───── Raw records

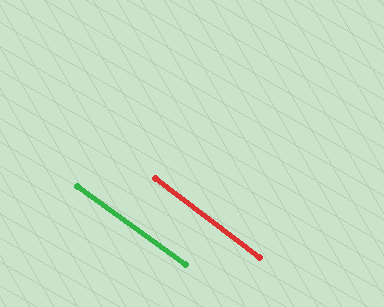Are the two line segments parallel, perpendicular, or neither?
Parallel — their directions differ by only 1.3°.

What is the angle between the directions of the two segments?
Approximately 1 degree.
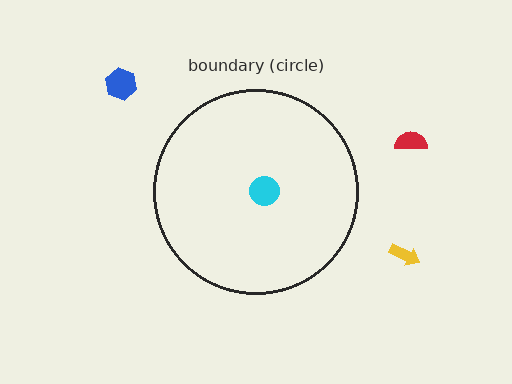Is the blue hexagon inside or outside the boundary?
Outside.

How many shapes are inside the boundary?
1 inside, 3 outside.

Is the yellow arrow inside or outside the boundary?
Outside.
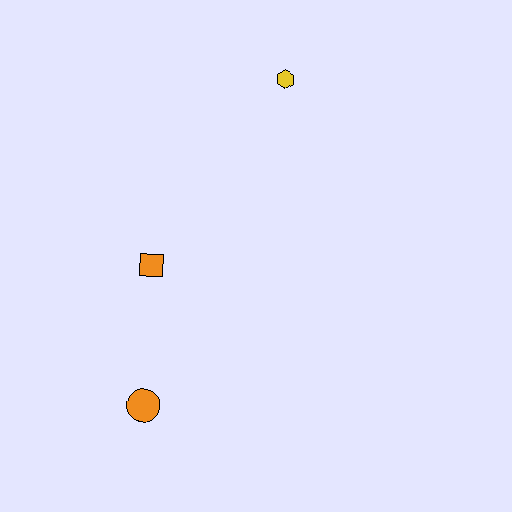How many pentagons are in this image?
There are no pentagons.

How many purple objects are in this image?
There are no purple objects.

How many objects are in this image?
There are 3 objects.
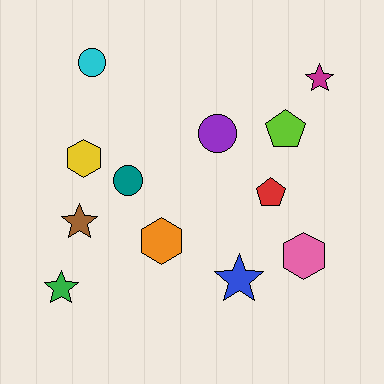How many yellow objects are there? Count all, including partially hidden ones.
There is 1 yellow object.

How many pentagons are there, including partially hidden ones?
There are 2 pentagons.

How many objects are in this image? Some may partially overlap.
There are 12 objects.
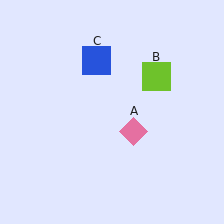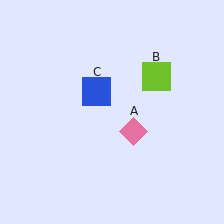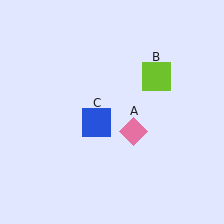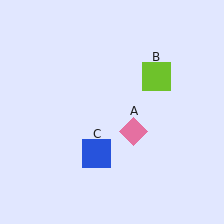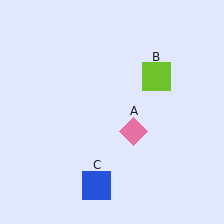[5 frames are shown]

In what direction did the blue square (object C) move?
The blue square (object C) moved down.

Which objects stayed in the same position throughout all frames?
Pink diamond (object A) and lime square (object B) remained stationary.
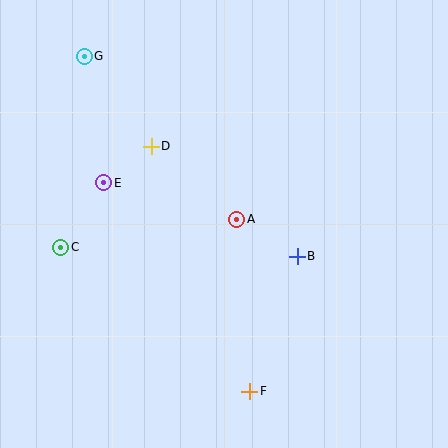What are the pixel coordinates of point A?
Point A is at (237, 219).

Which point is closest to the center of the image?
Point A at (237, 219) is closest to the center.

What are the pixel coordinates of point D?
Point D is at (151, 146).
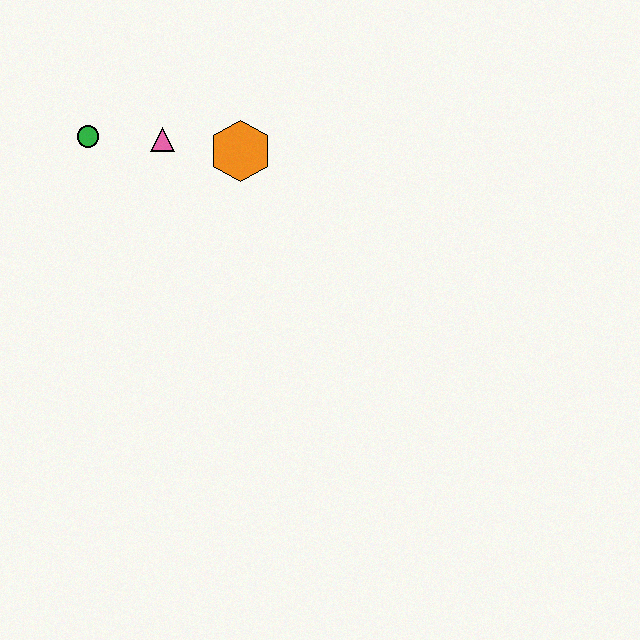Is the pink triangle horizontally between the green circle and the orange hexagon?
Yes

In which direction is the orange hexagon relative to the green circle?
The orange hexagon is to the right of the green circle.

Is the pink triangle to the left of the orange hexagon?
Yes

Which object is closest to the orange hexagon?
The pink triangle is closest to the orange hexagon.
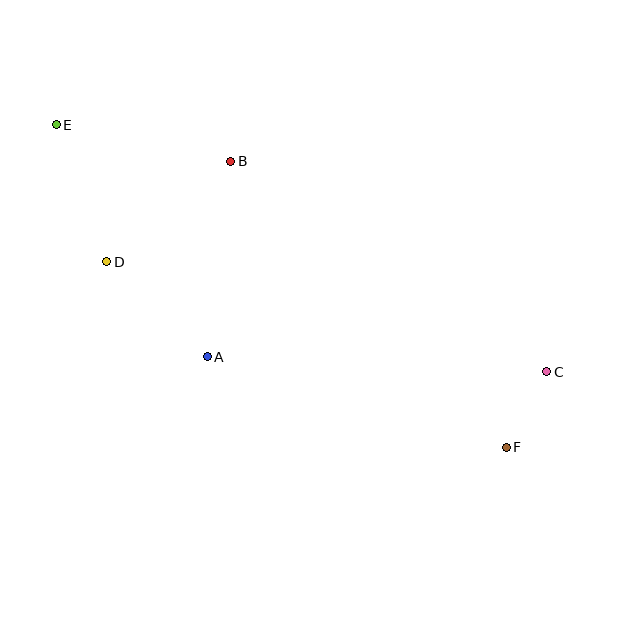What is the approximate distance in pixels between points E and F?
The distance between E and F is approximately 553 pixels.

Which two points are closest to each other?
Points C and F are closest to each other.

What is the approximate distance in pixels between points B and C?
The distance between B and C is approximately 380 pixels.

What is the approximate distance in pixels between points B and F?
The distance between B and F is approximately 397 pixels.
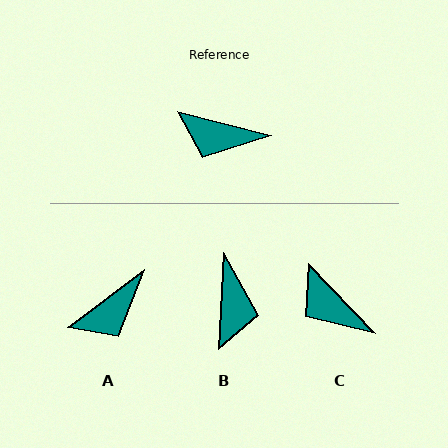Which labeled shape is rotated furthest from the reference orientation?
B, about 101 degrees away.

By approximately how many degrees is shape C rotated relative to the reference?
Approximately 32 degrees clockwise.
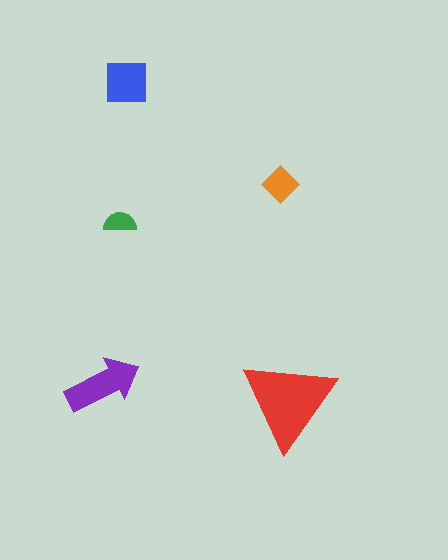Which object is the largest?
The red triangle.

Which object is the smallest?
The green semicircle.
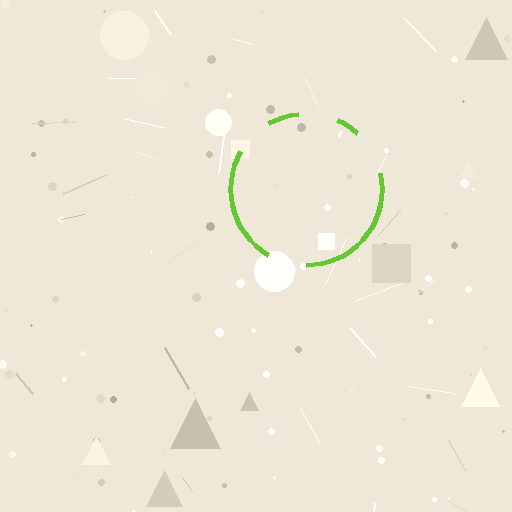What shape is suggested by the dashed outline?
The dashed outline suggests a circle.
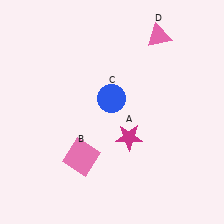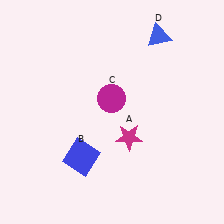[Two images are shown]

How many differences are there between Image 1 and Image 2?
There are 3 differences between the two images.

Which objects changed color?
B changed from pink to blue. C changed from blue to magenta. D changed from pink to blue.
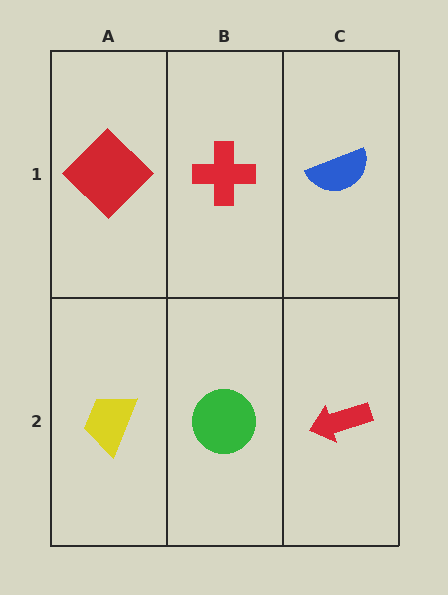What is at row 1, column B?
A red cross.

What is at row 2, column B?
A green circle.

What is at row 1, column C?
A blue semicircle.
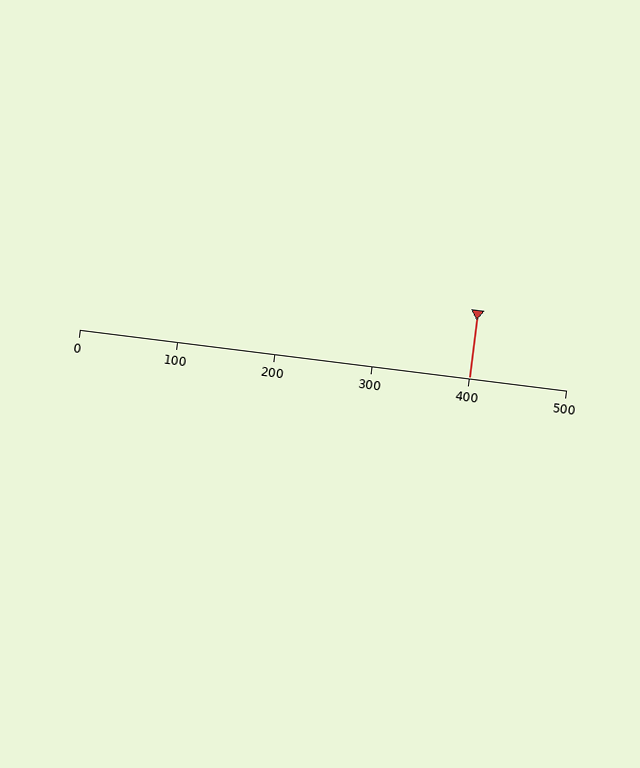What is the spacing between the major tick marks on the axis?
The major ticks are spaced 100 apart.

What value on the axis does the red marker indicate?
The marker indicates approximately 400.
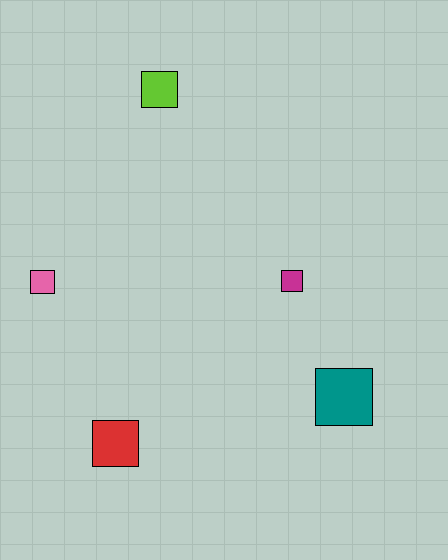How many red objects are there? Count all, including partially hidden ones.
There is 1 red object.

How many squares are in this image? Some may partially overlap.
There are 5 squares.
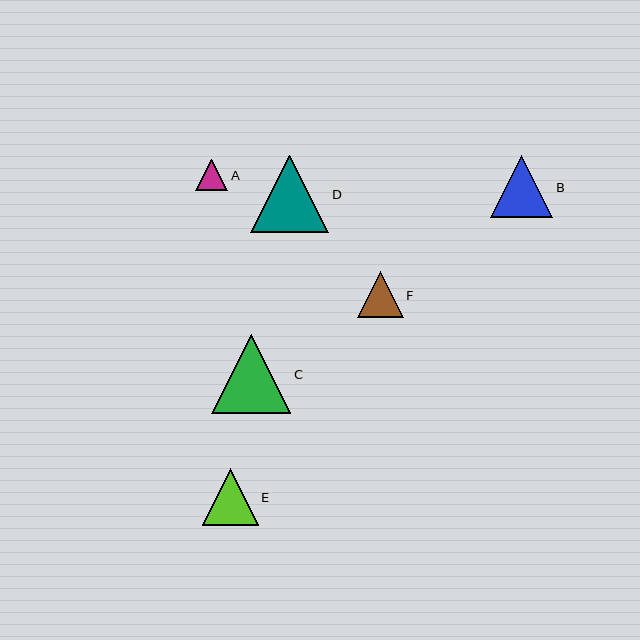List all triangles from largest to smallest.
From largest to smallest: C, D, B, E, F, A.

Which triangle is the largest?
Triangle C is the largest with a size of approximately 79 pixels.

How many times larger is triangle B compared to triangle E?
Triangle B is approximately 1.1 times the size of triangle E.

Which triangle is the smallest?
Triangle A is the smallest with a size of approximately 32 pixels.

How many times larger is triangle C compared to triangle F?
Triangle C is approximately 1.7 times the size of triangle F.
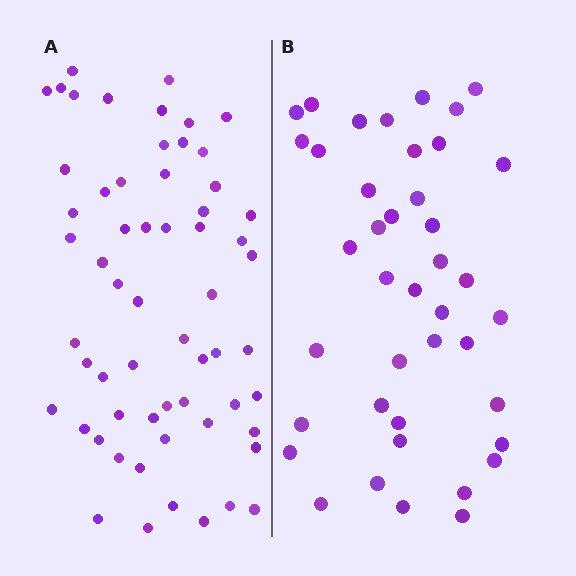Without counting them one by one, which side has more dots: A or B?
Region A (the left region) has more dots.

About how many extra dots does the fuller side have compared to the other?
Region A has approximately 20 more dots than region B.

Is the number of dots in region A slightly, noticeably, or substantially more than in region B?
Region A has substantially more. The ratio is roughly 1.5 to 1.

──────────

● Requirement: Repeat the records word for word. Any picture in them should be left out.

● Answer:
Are the two line segments parallel, perpendicular, or neither?
Parallel — their directions differ by only 1.3°.

What is the angle between the directions of the two segments?
Approximately 1 degree.
Is the blue hexagon inside or outside the boundary?
Outside.

How many shapes are inside the boundary?
1 inside, 3 outside.

Is the yellow arrow inside or outside the boundary?
Outside.
How many pentagons are in this image?
There are no pentagons.

How many purple objects are in this image?
There are no purple objects.

How many objects are in this image?
There are 3 objects.
How many yellow objects are there? Count all, including partially hidden ones.
There is 1 yellow object.

How many pentagons are there, including partially hidden ones?
There are 2 pentagons.

How many objects are in this image? Some may partially overlap.
There are 12 objects.
[5 frames are shown]

In what direction did the blue square (object C) move?
The blue square (object C) moved down.

Which objects stayed in the same position throughout all frames?
Pink diamond (object A) and lime square (object B) remained stationary.
What are the pixel coordinates of point A?
Point A is at (237, 219).

Which point is closest to the center of the image?
Point A at (237, 219) is closest to the center.

What are the pixel coordinates of point D?
Point D is at (151, 146).
Is the pink triangle horizontally between the green circle and the orange hexagon?
Yes

In which direction is the orange hexagon relative to the green circle?
The orange hexagon is to the right of the green circle.

Is the pink triangle to the left of the orange hexagon?
Yes

Which object is closest to the orange hexagon?
The pink triangle is closest to the orange hexagon.
What is the approximate distance in pixels between points E and F?
The distance between E and F is approximately 553 pixels.

Which two points are closest to each other?
Points C and F are closest to each other.

What is the approximate distance in pixels between points B and C?
The distance between B and C is approximately 380 pixels.

What is the approximate distance in pixels between points B and F?
The distance between B and F is approximately 397 pixels.
Which labeled shape is rotated furthest from the reference orientation?
B, about 101 degrees away.

By approximately how many degrees is shape C rotated relative to the reference?
Approximately 32 degrees clockwise.
Which object is the largest?
The red triangle.

Which object is the smallest?
The green semicircle.
What shape is suggested by the dashed outline?
The dashed outline suggests a circle.
[Two images are shown]

How many differences are there between Image 1 and Image 2?
There are 3 differences between the two images.

Which objects changed color?
B changed from pink to blue. C changed from blue to magenta. D changed from pink to blue.
What is at row 1, column B?
A red cross.

What is at row 2, column B?
A green circle.

What is at row 1, column C?
A blue semicircle.
What is the spacing between the major tick marks on the axis?
The major ticks are spaced 100 apart.

What value on the axis does the red marker indicate?
The marker indicates approximately 400.
How many red objects are there? Count all, including partially hidden ones.
There is 1 red object.

How many squares are in this image? Some may partially overlap.
There are 5 squares.
List all triangles from largest to smallest.
From largest to smallest: C, D, B, E, F, A.

Which triangle is the largest?
Triangle C is the largest with a size of approximately 79 pixels.

How many times larger is triangle B compared to triangle E?
Triangle B is approximately 1.1 times the size of triangle E.

Which triangle is the smallest?
Triangle A is the smallest with a size of approximately 32 pixels.

How many times larger is triangle C compared to triangle F?
Triangle C is approximately 1.7 times the size of triangle F.
Without counting them one by one, which side has more dots: A or B?
Region A (the left region) has more dots.

About how many extra dots does the fuller side have compared to the other?
Region A has approximately 20 more dots than region B.

Is the number of dots in region A slightly, noticeably, or substantially more than in region B?
Region A has substantially more. The ratio is roughly 1.5 to 1.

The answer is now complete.